Questions about figures and their features
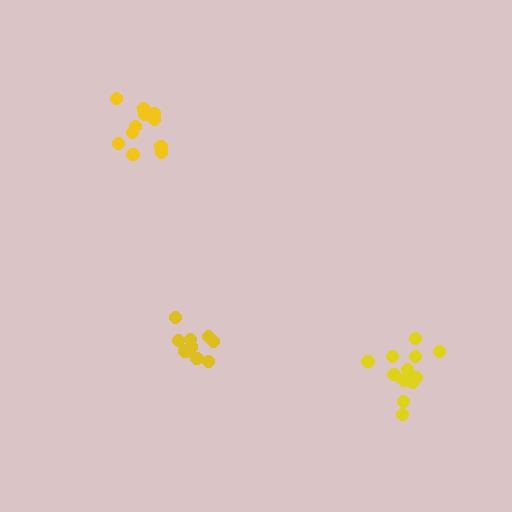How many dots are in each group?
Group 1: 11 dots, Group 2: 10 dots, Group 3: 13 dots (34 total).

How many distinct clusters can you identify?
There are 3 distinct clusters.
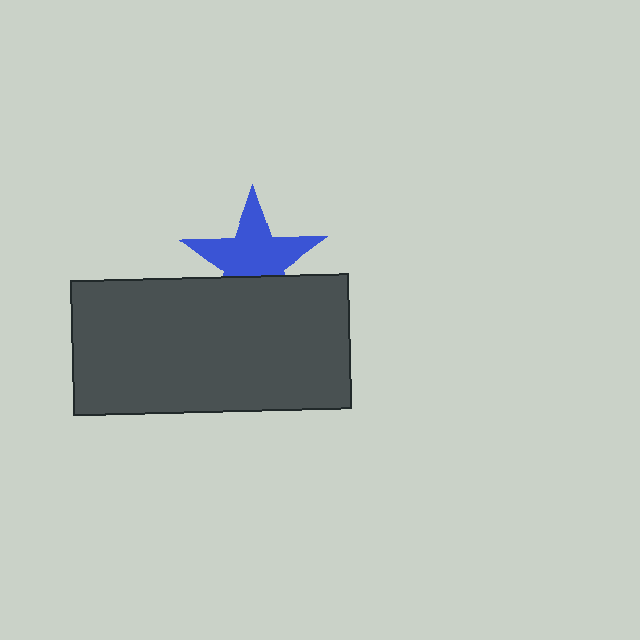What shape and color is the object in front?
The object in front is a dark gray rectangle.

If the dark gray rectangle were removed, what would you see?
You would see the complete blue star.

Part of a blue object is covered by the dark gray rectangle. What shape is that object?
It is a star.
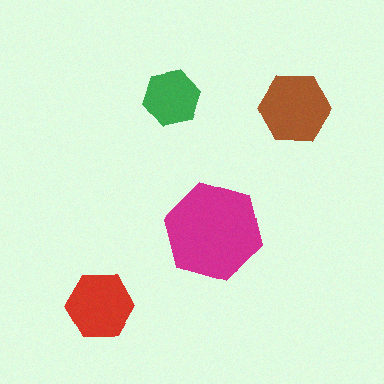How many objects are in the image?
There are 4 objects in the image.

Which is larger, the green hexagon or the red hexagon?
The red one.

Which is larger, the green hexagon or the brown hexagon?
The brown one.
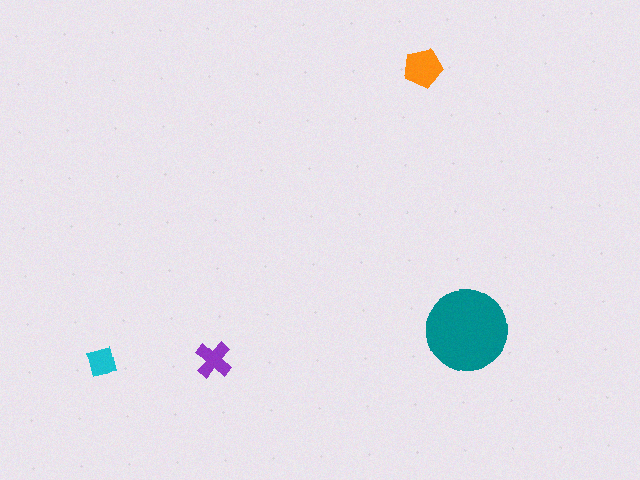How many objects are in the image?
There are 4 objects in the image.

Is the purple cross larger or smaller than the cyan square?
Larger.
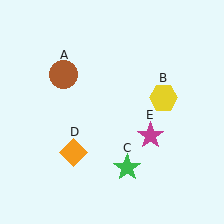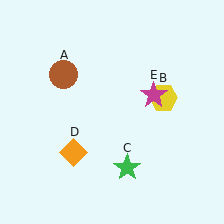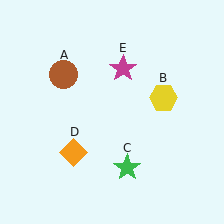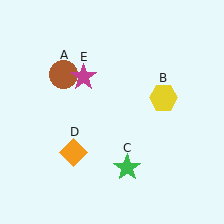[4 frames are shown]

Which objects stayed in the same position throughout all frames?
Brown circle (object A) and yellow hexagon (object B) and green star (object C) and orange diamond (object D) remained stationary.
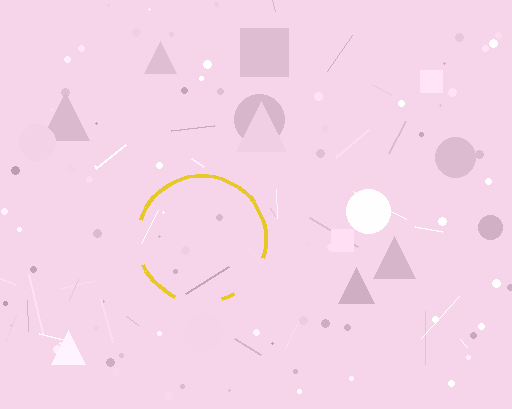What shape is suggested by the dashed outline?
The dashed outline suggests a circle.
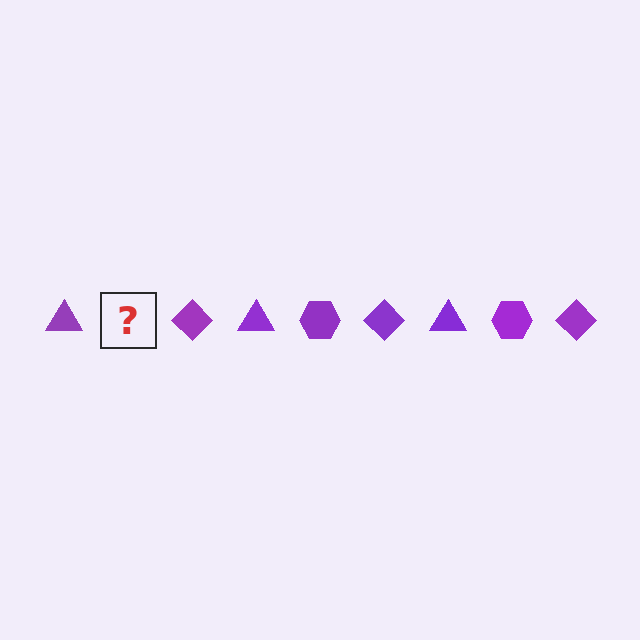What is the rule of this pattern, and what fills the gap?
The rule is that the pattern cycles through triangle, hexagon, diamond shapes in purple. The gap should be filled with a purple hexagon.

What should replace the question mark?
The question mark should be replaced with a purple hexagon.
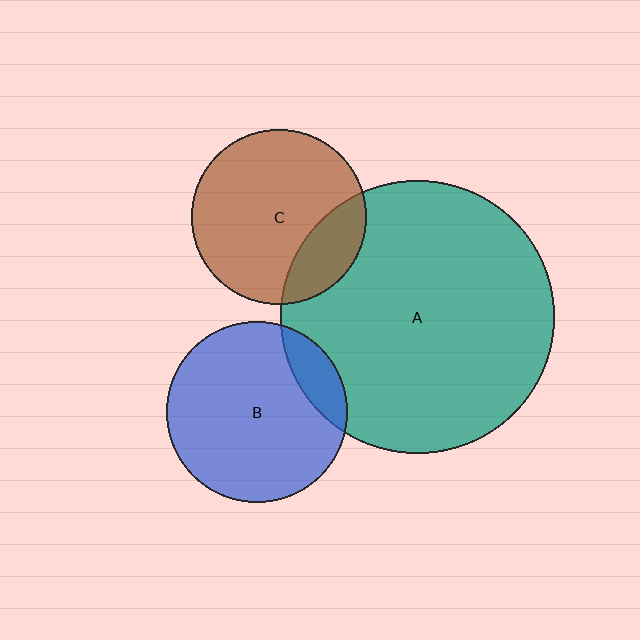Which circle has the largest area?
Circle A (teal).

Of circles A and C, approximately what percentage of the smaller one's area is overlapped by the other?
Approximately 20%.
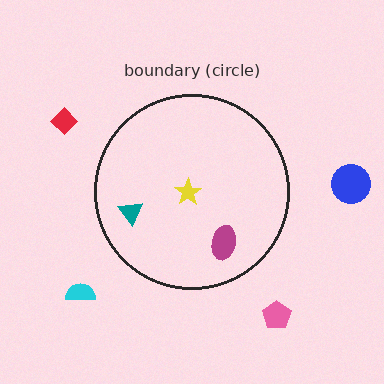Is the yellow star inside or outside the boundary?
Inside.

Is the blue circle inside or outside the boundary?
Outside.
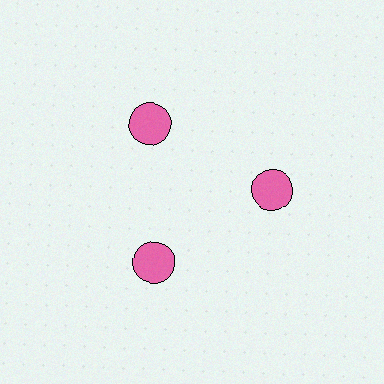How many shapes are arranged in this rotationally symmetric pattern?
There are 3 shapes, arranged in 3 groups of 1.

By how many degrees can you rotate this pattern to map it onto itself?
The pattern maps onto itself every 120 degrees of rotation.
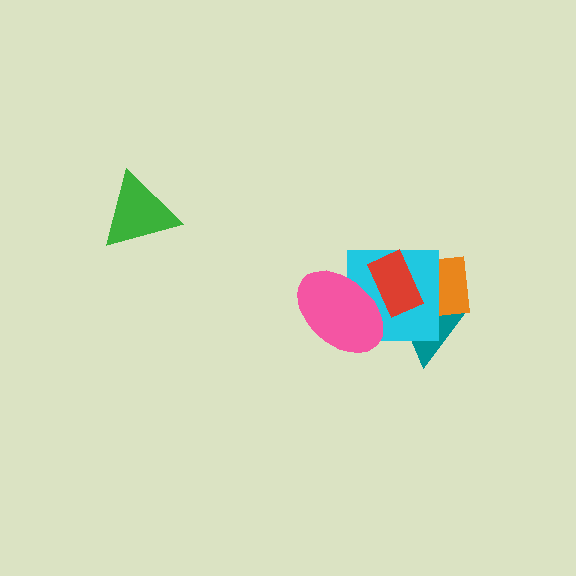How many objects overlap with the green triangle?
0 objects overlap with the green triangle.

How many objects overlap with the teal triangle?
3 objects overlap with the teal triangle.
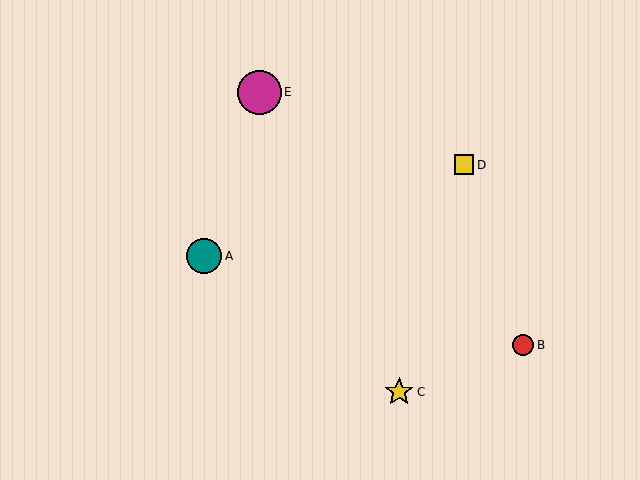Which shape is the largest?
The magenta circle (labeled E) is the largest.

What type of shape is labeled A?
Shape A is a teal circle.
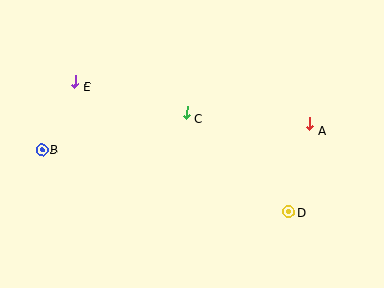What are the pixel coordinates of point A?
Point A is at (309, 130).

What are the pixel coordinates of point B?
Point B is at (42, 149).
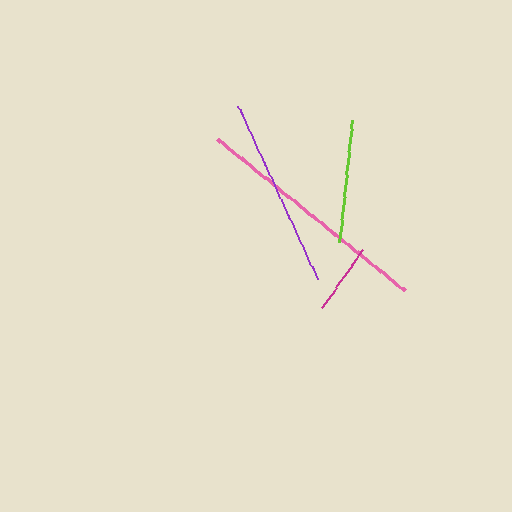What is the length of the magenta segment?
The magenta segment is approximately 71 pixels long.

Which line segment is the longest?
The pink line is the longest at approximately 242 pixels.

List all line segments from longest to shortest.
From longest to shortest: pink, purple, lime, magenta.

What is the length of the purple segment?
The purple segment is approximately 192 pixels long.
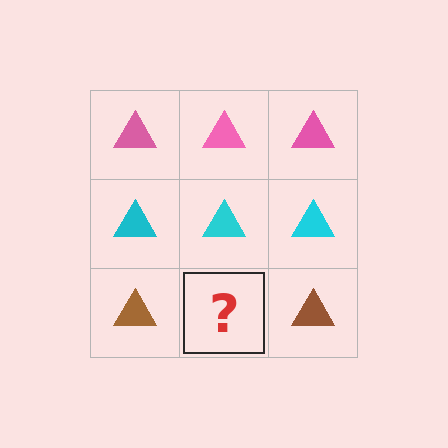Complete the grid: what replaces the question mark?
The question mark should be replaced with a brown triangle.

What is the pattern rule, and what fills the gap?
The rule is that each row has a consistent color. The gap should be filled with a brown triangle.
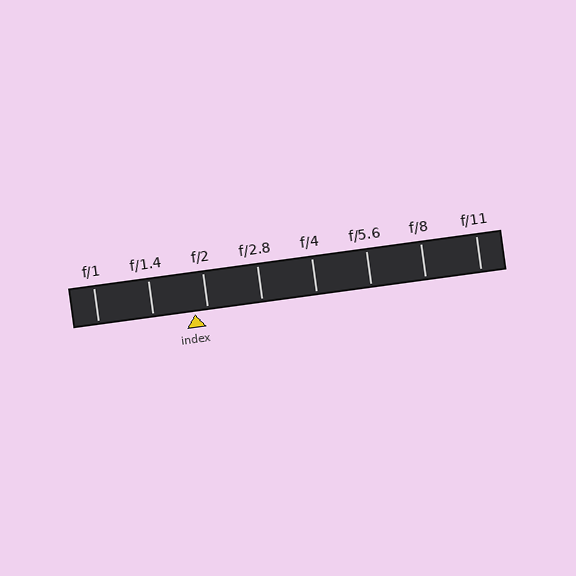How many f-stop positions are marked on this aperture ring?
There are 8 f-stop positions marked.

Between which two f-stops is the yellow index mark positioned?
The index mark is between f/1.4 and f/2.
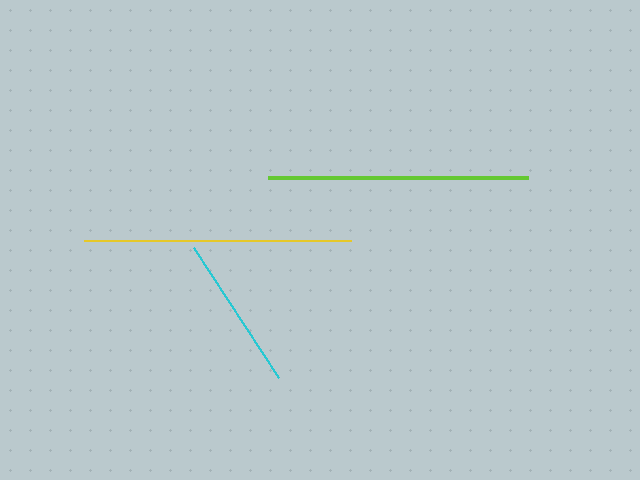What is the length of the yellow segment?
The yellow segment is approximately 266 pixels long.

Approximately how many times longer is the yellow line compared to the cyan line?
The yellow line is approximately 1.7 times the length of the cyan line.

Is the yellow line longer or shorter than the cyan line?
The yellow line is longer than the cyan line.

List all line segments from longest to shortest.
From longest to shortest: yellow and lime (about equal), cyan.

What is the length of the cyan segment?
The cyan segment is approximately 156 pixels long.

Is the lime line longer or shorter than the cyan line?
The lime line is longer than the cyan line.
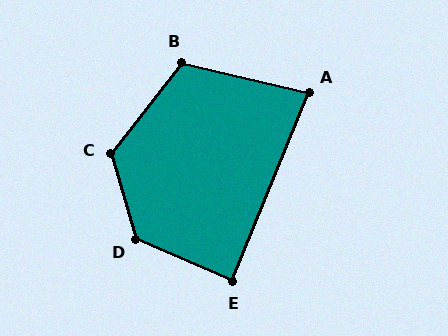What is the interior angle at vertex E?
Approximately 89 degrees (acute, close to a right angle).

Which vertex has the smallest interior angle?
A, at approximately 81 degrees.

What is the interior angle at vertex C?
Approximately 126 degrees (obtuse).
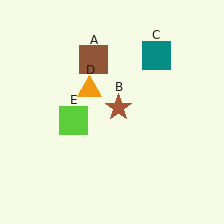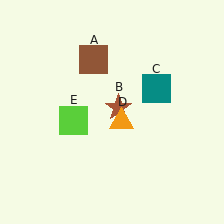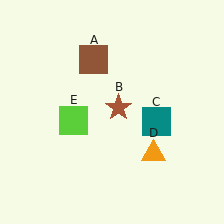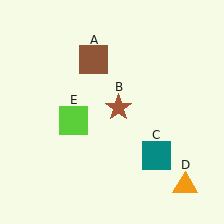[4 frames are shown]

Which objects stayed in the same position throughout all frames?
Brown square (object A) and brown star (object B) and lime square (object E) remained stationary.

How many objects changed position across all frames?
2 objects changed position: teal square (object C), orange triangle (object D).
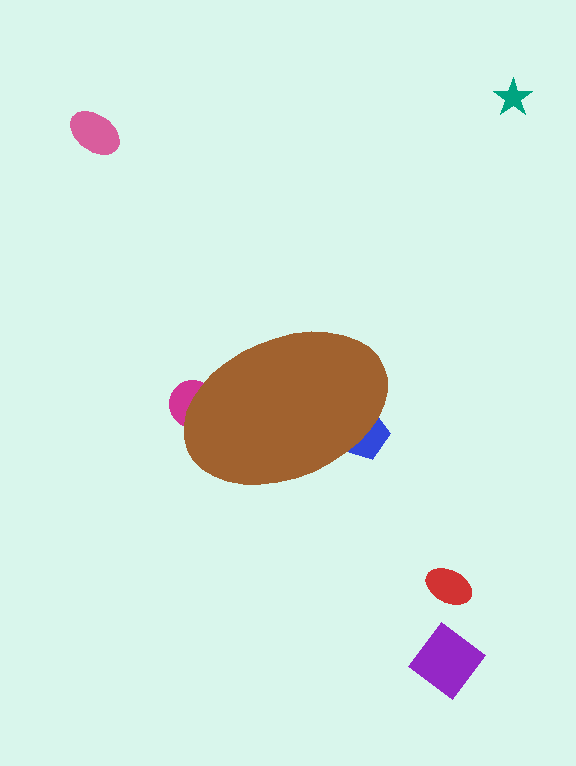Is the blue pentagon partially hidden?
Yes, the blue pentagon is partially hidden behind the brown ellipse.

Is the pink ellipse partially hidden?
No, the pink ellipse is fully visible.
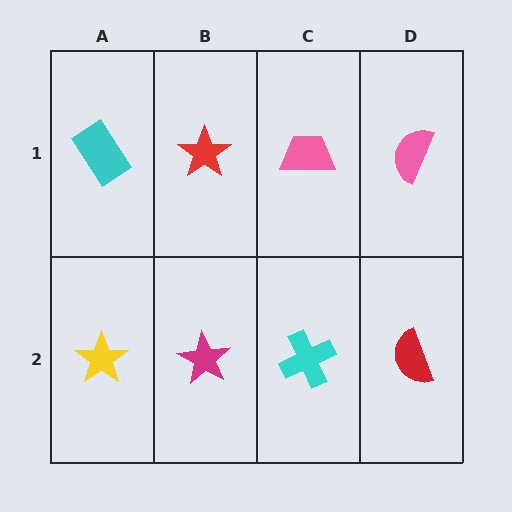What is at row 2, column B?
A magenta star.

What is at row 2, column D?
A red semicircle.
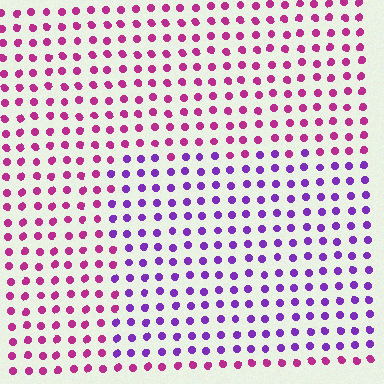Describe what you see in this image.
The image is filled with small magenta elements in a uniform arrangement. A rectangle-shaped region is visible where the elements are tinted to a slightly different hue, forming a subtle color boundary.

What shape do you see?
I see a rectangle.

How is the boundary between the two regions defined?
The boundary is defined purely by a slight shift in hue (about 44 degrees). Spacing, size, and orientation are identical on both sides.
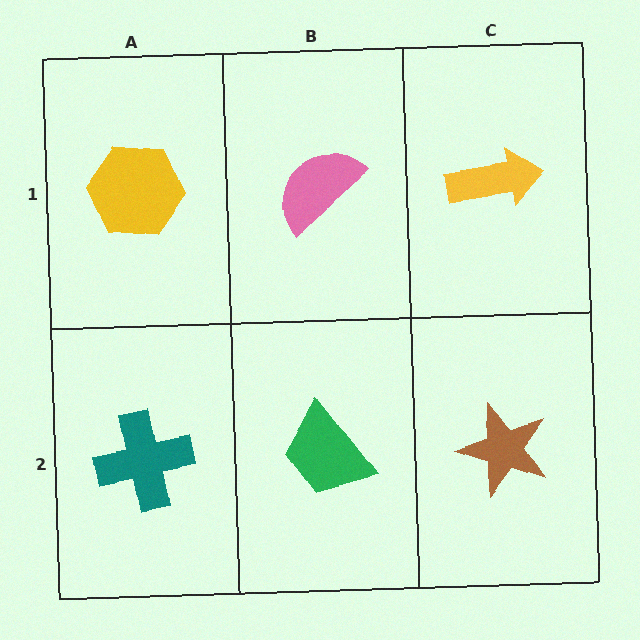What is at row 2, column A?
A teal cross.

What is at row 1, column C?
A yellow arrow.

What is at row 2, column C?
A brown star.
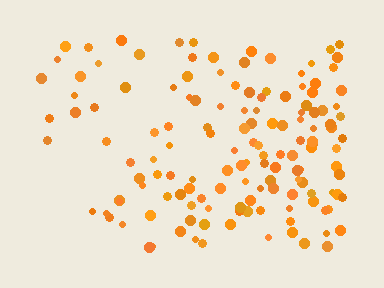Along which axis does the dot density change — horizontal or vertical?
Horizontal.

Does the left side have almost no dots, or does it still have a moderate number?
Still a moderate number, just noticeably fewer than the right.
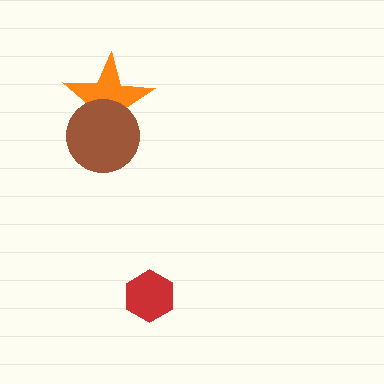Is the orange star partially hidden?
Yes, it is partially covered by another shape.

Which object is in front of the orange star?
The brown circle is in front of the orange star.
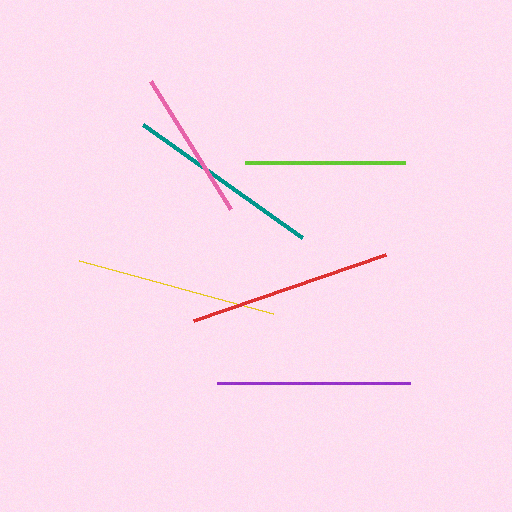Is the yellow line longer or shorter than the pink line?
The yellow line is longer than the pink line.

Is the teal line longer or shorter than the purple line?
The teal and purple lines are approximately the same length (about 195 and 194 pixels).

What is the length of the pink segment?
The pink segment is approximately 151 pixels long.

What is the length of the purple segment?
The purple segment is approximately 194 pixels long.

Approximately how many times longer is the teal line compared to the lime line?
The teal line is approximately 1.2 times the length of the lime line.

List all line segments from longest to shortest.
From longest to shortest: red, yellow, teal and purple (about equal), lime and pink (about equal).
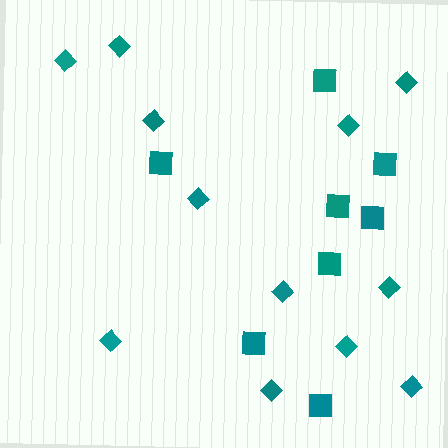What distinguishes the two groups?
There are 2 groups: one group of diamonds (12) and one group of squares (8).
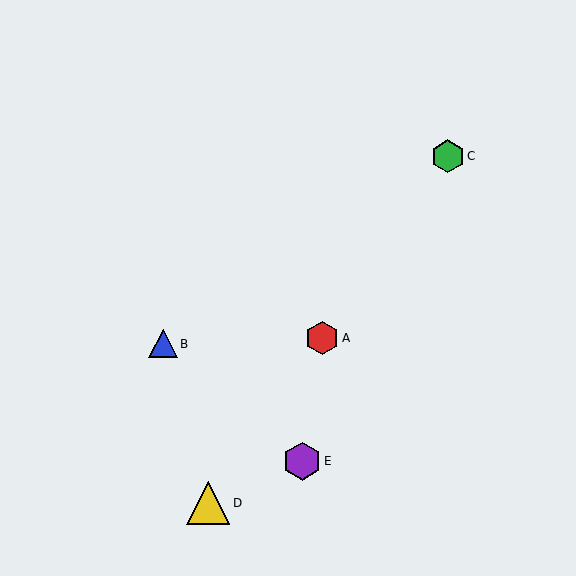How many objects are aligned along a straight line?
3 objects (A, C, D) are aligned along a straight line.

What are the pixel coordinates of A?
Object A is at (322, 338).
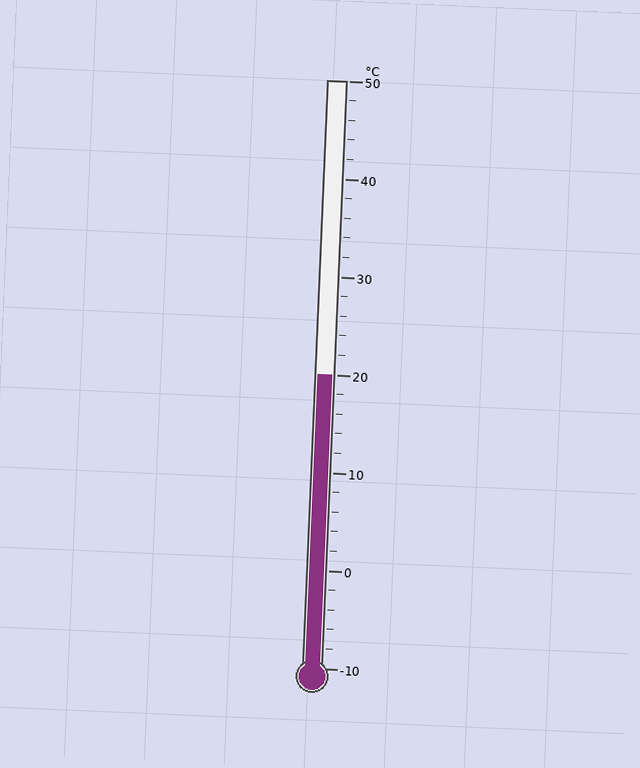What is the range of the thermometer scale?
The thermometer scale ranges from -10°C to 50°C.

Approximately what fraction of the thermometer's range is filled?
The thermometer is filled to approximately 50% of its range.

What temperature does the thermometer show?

» **Exercise aim**
Beginning at the line that contains "What distinguishes the two groups?", copy each remaining line of the records exactly, through the final one. Omit the pictures.

» **Correct response**
What distinguishes the two groups?
There are 2 groups: one group of diamonds (12) and one group of squares (8).
How many objects are aligned along a straight line?
3 objects (A, C, D) are aligned along a straight line.

What are the pixel coordinates of A?
Object A is at (322, 338).
What is the range of the thermometer scale?
The thermometer scale ranges from -10°C to 50°C.

Approximately what fraction of the thermometer's range is filled?
The thermometer is filled to approximately 50% of its range.

What temperature does the thermometer show?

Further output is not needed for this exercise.